[INPUT DATA]
****************

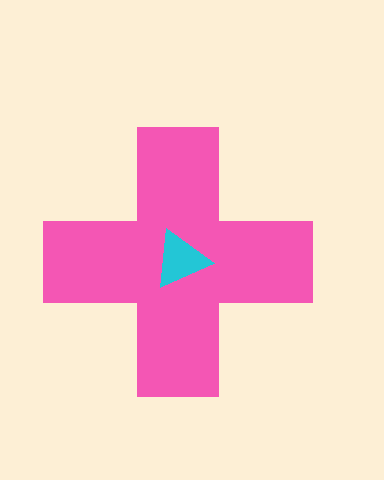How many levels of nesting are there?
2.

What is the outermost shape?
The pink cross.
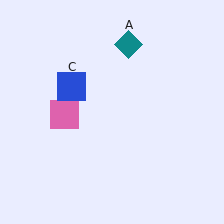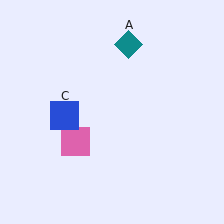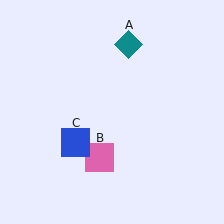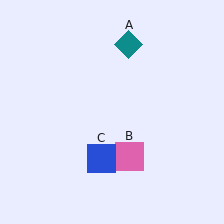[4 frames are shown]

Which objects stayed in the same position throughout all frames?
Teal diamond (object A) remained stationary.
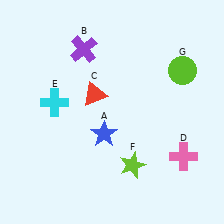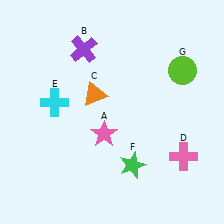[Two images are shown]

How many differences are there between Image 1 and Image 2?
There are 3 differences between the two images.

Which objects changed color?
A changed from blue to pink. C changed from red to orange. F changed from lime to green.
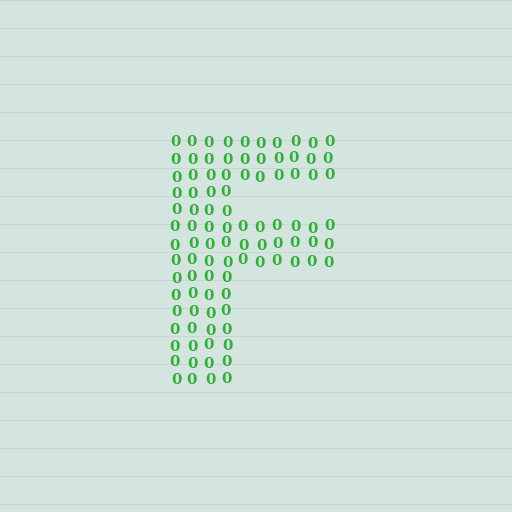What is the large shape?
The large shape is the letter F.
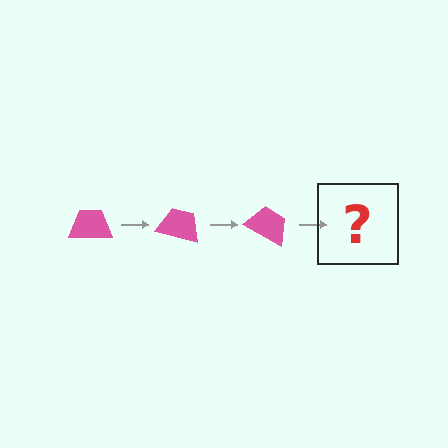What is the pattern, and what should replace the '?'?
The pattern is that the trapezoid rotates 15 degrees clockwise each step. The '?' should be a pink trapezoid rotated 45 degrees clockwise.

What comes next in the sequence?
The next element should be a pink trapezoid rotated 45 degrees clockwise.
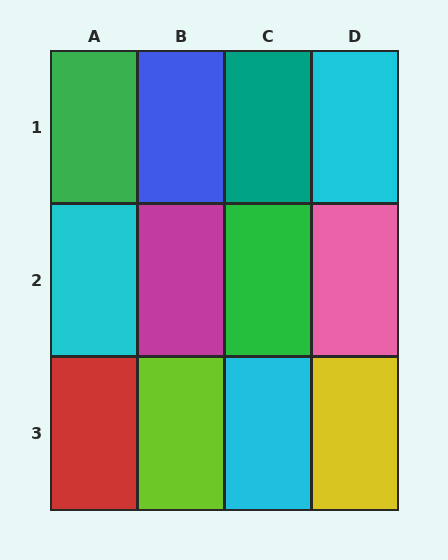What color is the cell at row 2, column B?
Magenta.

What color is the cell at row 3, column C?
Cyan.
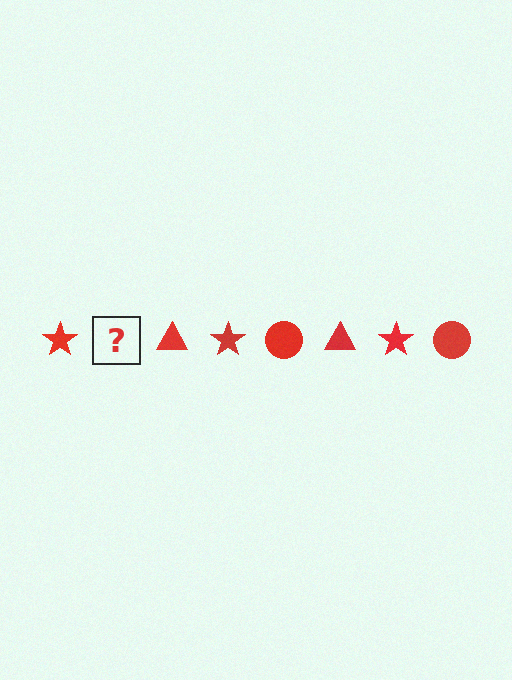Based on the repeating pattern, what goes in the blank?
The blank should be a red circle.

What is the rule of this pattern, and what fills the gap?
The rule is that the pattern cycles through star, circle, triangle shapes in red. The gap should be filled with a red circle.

****************

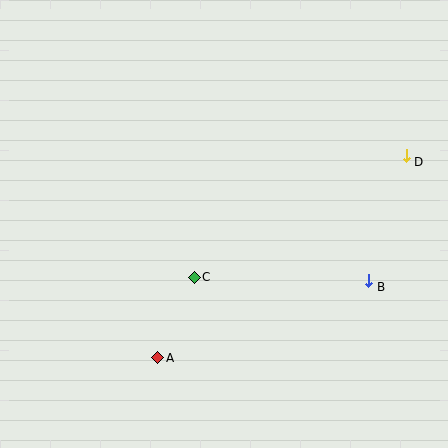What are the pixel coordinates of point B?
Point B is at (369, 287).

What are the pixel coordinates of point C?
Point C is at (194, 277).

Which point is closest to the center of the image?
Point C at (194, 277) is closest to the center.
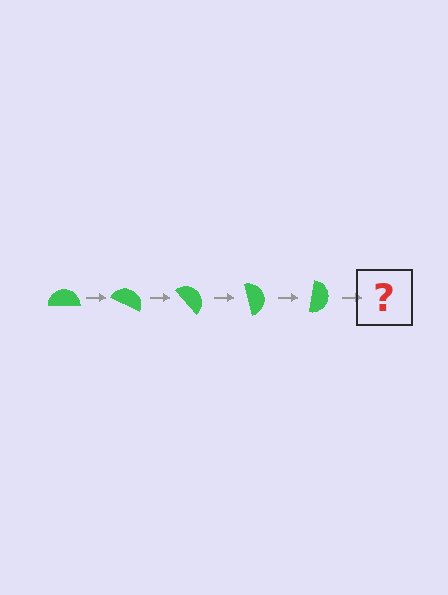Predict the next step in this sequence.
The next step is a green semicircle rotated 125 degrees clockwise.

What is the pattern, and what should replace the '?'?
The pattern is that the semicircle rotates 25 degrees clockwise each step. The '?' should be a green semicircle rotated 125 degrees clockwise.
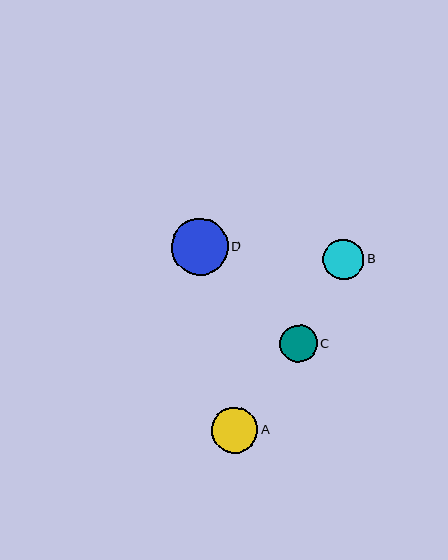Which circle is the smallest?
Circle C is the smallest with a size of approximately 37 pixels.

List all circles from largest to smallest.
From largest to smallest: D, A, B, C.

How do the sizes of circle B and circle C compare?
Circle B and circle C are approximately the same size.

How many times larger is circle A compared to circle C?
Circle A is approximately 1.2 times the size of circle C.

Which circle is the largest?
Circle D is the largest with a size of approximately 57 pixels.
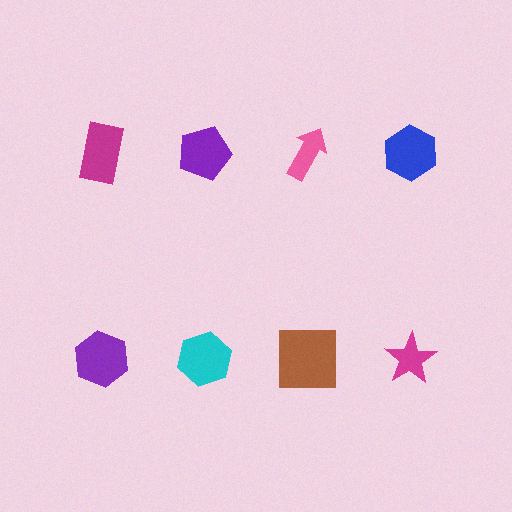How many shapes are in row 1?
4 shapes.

****************

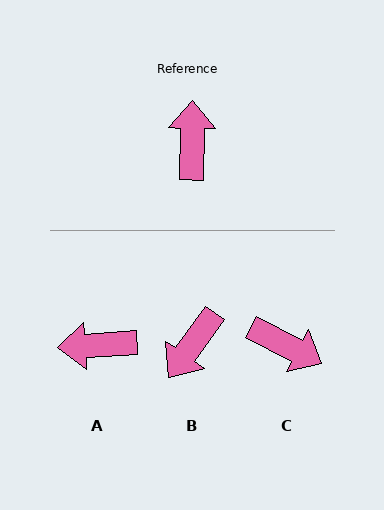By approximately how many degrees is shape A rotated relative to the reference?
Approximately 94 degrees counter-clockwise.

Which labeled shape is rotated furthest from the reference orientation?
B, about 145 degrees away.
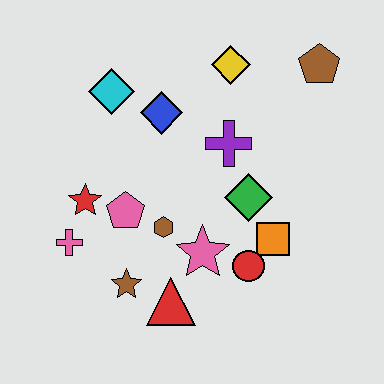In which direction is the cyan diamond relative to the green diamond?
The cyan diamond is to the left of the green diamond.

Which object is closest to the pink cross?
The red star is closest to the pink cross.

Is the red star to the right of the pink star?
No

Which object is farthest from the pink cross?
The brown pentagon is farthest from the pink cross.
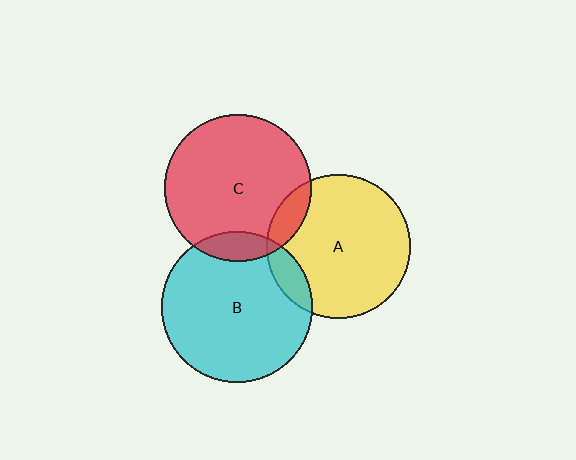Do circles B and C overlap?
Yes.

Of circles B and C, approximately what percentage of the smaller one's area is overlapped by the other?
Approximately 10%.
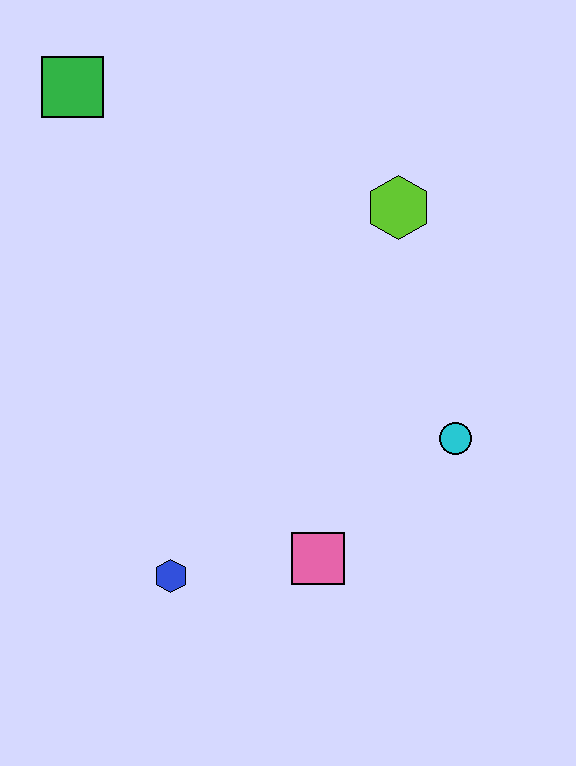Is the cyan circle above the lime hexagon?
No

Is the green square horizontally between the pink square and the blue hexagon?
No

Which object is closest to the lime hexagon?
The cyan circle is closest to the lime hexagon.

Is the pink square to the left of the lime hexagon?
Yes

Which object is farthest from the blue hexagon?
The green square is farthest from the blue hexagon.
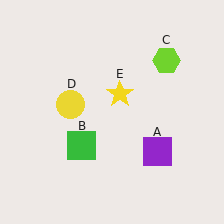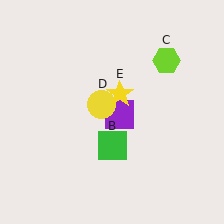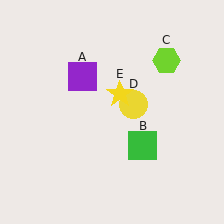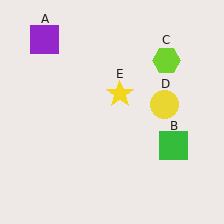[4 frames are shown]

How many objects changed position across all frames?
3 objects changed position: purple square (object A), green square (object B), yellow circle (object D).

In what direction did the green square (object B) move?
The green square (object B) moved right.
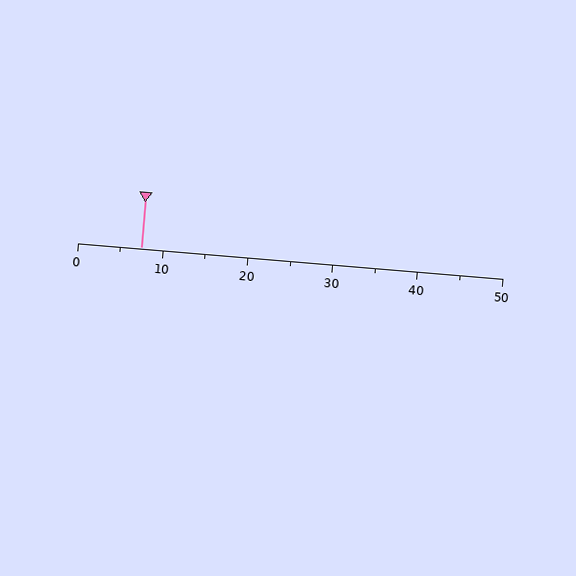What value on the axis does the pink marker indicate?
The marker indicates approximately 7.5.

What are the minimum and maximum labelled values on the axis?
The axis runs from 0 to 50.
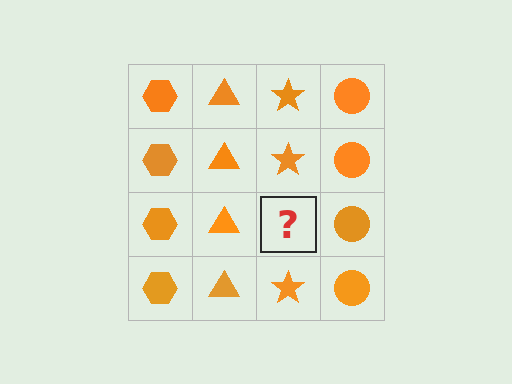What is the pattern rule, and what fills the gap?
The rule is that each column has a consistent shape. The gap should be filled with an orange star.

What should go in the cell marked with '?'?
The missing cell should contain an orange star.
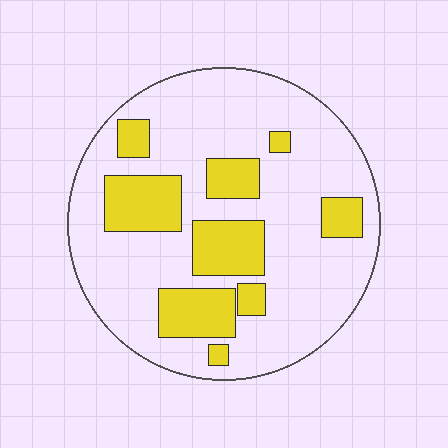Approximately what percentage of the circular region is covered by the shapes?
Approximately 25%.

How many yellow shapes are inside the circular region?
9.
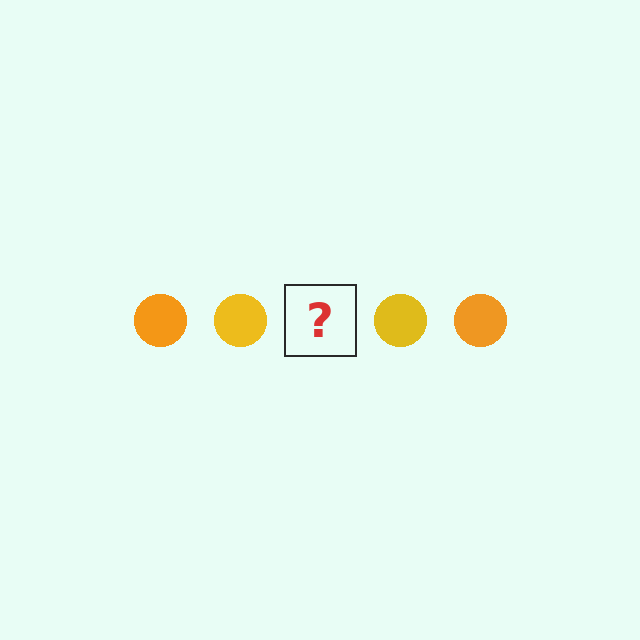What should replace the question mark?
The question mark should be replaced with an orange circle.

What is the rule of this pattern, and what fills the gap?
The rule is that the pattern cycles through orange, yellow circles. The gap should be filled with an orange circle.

****************

[EXERCISE INSTRUCTIONS] Exclude any pictures, and restate word for word the lines from the one containing "How many levels of nesting are there?" through the one containing "[Two images are shown]", both included.

[EXERCISE OUTPUT]
How many levels of nesting are there?
2.

What is the outermost shape?
The pink cross.
[4 frames are shown]

Which objects stayed in the same position throughout all frames?
Teal diamond (object A) remained stationary.
[Two images are shown]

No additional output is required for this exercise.